TASK TO COMPLETE:
Below are some entries. Transcribe the lines from the one holding "How many cells are pink?" to the one holding "What color is the cell at row 2, column B?", inclusive, but not the pictures among them.

RECORDS:
= = = = = = =

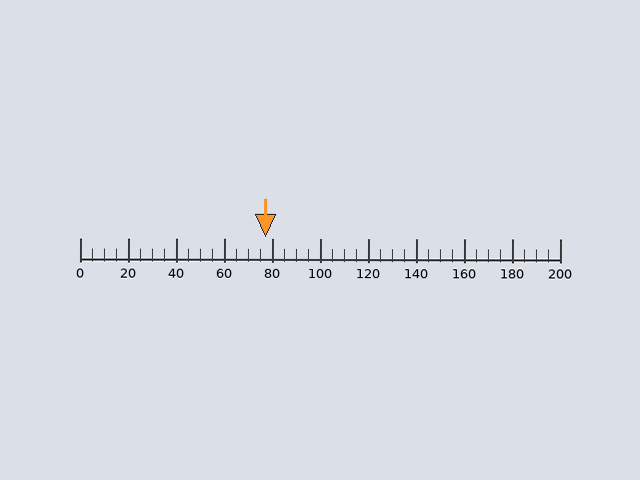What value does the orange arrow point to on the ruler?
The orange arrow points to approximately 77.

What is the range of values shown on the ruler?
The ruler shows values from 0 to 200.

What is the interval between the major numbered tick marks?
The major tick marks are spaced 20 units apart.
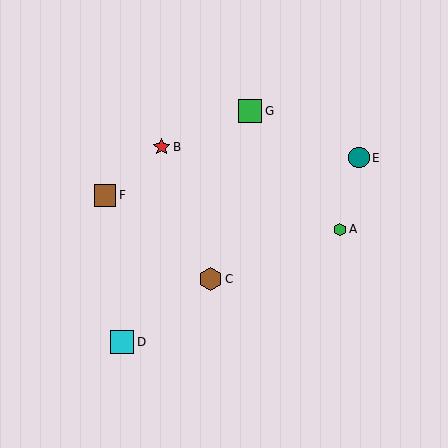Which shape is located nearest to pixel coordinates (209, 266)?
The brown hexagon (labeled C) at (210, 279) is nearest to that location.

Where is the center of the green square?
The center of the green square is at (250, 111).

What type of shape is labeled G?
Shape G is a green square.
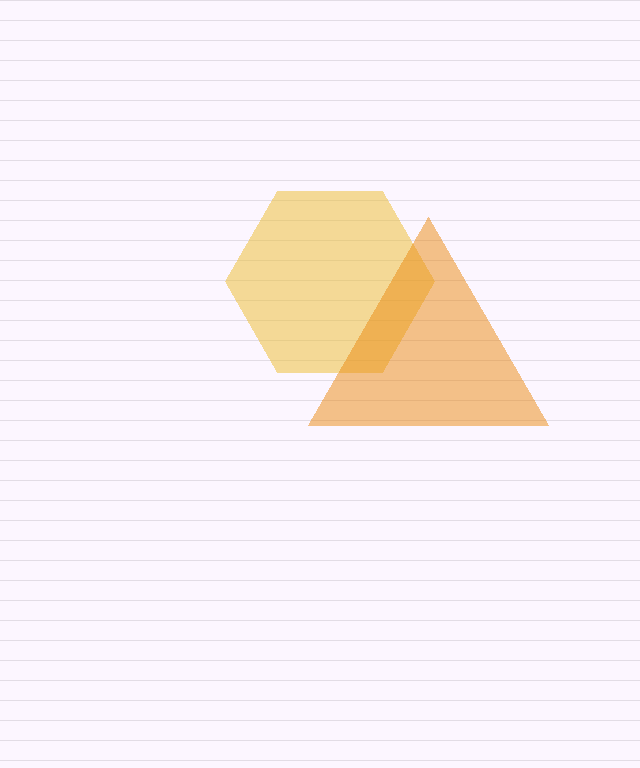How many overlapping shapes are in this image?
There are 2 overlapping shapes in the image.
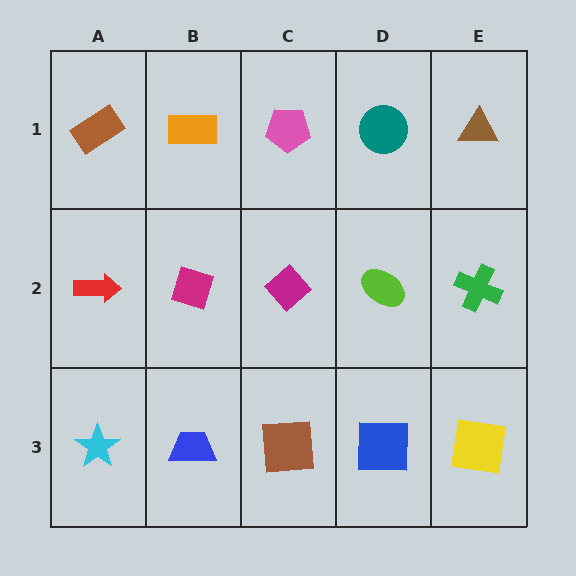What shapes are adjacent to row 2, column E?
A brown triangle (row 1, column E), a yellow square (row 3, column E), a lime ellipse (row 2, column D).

= = = = = = =

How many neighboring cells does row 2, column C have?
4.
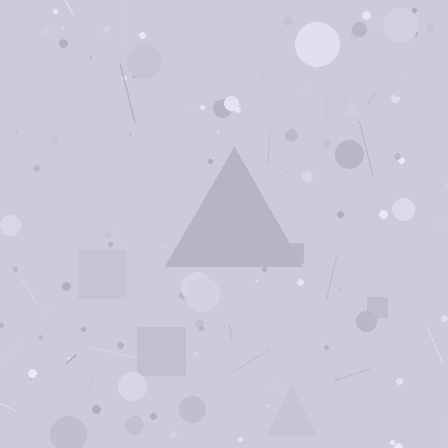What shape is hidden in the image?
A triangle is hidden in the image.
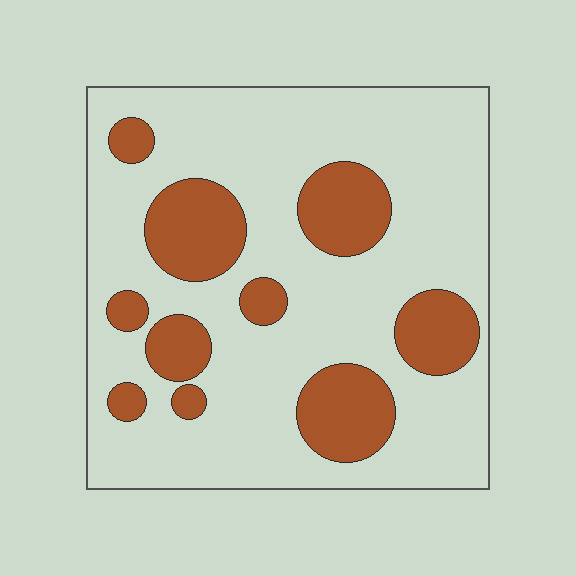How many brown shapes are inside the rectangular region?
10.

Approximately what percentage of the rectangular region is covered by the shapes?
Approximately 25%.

= = = = = = =

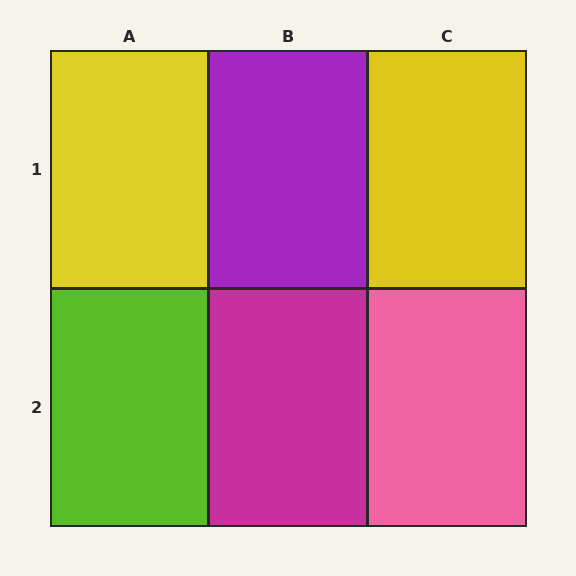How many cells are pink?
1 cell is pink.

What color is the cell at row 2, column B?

= = = = = = =

SOLUTION TO THIS EXERCISE:
How many cells are pink?
1 cell is pink.

What color is the cell at row 2, column B?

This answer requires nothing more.